=== Required action ===
Copy out exactly the stretch below, from the line with "What is directly above row 3, column C?" through the line with "Approximately how many dots", both included; the pictures stay out.

---

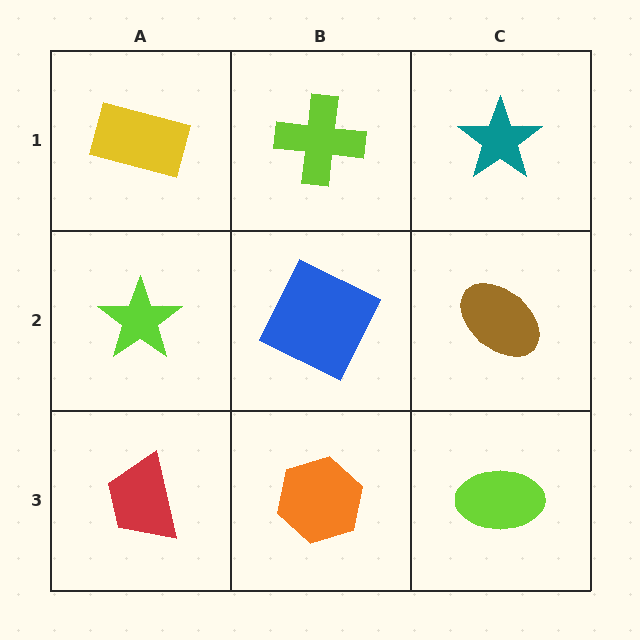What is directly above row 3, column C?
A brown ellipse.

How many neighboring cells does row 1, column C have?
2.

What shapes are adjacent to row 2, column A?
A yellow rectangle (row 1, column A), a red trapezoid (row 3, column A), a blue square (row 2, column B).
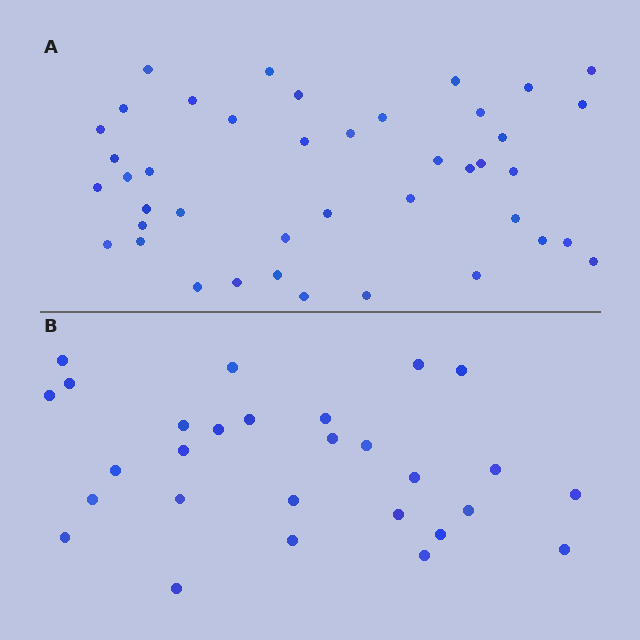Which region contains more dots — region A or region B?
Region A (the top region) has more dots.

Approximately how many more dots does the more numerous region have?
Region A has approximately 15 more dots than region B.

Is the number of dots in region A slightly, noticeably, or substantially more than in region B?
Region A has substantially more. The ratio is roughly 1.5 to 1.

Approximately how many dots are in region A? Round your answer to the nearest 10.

---

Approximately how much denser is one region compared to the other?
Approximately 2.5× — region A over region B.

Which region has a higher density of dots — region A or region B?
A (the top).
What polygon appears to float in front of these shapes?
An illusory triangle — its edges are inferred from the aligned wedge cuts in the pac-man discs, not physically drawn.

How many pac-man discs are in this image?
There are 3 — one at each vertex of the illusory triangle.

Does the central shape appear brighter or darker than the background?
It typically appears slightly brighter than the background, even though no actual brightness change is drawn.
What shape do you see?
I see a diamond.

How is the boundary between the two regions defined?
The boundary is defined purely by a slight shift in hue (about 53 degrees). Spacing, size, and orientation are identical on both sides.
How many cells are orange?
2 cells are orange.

---

=== Written answer ===
What is directly above row 3, column C?
A brown ellipse.

How many neighboring cells does row 1, column C have?
2.

What shapes are adjacent to row 2, column A?
A yellow rectangle (row 1, column A), a red trapezoid (row 3, column A), a blue square (row 2, column B).
Which region contains more dots — region A or region B?
Region A (the top region) has more dots.

Approximately how many more dots does the more numerous region have?
Region A has approximately 15 more dots than region B.

Is the number of dots in region A slightly, noticeably, or substantially more than in region B?
Region A has substantially more. The ratio is roughly 1.5 to 1.

Approximately how many dots are in region A? Round your answer to the nearest 10.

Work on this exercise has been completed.